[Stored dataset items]
++++++++
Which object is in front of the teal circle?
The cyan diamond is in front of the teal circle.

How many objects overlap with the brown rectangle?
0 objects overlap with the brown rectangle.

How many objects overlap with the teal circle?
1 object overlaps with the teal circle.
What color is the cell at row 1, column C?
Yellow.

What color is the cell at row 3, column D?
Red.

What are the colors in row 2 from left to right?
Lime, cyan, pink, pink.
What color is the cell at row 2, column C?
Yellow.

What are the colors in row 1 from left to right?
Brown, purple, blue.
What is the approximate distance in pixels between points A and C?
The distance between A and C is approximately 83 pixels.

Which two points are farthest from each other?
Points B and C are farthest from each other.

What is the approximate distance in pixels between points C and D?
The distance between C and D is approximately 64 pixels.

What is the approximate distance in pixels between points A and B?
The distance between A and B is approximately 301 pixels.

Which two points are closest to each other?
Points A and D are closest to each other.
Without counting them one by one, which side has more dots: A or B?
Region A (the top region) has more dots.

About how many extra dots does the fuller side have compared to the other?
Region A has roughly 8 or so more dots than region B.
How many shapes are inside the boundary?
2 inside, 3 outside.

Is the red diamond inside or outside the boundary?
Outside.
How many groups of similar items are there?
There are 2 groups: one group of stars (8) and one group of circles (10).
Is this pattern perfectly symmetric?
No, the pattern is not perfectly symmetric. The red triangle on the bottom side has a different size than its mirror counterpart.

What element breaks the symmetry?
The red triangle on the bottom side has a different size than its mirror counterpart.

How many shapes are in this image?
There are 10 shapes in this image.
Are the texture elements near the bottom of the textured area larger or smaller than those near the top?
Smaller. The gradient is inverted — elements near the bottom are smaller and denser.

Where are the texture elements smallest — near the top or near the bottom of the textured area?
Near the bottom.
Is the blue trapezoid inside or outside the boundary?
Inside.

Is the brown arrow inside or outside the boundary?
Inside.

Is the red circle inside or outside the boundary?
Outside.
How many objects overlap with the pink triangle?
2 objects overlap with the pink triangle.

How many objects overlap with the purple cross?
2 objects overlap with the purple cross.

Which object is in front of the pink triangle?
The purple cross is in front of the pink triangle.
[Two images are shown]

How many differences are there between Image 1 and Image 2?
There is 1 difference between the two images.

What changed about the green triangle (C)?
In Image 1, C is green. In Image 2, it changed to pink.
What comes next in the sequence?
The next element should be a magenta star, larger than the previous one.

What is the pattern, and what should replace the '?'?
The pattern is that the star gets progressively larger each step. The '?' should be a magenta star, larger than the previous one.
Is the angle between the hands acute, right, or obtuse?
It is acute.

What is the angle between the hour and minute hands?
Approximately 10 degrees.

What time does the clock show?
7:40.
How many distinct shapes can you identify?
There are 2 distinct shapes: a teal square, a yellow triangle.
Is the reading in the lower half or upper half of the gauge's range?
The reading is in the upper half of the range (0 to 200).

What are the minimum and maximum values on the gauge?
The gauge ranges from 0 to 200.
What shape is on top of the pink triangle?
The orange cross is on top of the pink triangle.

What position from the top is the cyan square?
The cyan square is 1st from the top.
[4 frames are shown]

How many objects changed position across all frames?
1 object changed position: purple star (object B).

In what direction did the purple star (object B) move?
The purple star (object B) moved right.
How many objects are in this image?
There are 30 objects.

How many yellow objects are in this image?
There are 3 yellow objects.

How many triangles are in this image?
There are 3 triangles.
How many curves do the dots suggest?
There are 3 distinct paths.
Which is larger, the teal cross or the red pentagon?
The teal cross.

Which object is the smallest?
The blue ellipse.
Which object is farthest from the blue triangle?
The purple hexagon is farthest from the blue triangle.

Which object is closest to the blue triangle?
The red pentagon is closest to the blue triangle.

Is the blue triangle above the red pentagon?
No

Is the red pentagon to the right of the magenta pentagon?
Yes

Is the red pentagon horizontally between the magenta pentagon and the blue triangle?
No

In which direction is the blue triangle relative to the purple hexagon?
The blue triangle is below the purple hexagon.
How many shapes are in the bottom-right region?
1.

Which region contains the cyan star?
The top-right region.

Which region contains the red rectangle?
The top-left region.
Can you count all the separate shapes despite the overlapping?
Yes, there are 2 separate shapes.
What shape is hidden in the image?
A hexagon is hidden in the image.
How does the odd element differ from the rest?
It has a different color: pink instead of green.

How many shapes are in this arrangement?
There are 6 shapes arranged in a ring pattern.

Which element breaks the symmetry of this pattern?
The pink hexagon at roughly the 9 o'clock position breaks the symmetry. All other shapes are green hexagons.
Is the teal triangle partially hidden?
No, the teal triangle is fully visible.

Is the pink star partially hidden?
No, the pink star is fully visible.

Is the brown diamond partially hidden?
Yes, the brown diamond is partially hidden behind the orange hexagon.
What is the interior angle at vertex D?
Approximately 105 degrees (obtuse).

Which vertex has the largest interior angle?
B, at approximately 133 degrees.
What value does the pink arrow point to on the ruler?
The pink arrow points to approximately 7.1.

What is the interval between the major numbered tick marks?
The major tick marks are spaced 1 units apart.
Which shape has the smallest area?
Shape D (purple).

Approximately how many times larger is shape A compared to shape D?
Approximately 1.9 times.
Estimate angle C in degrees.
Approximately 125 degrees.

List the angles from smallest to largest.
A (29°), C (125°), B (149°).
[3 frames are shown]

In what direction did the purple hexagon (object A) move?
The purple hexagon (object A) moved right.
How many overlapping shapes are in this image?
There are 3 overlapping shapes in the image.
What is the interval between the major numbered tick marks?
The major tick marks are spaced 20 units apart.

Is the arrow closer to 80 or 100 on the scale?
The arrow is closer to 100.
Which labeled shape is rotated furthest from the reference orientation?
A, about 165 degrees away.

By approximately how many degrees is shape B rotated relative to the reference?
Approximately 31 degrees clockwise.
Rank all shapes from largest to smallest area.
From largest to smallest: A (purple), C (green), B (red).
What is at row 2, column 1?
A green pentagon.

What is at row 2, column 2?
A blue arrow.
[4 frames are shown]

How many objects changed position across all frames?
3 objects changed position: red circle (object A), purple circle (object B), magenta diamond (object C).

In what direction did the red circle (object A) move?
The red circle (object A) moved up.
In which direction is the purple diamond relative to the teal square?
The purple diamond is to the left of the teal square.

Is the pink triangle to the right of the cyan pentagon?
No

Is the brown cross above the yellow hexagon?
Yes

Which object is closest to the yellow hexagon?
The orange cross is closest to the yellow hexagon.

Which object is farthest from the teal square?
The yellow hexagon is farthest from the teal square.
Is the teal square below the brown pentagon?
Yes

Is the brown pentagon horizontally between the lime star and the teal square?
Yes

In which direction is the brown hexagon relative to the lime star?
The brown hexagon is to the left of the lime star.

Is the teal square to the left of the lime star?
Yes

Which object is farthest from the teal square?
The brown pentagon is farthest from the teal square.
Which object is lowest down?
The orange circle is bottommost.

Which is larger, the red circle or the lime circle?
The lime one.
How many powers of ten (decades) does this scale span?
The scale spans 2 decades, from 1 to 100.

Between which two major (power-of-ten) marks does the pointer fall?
++++++++
#### GOAL OF THE EXERCISE
Report the number of lines above containing the word "shown", with no other text.

#### EXERCISE OUTPUT
4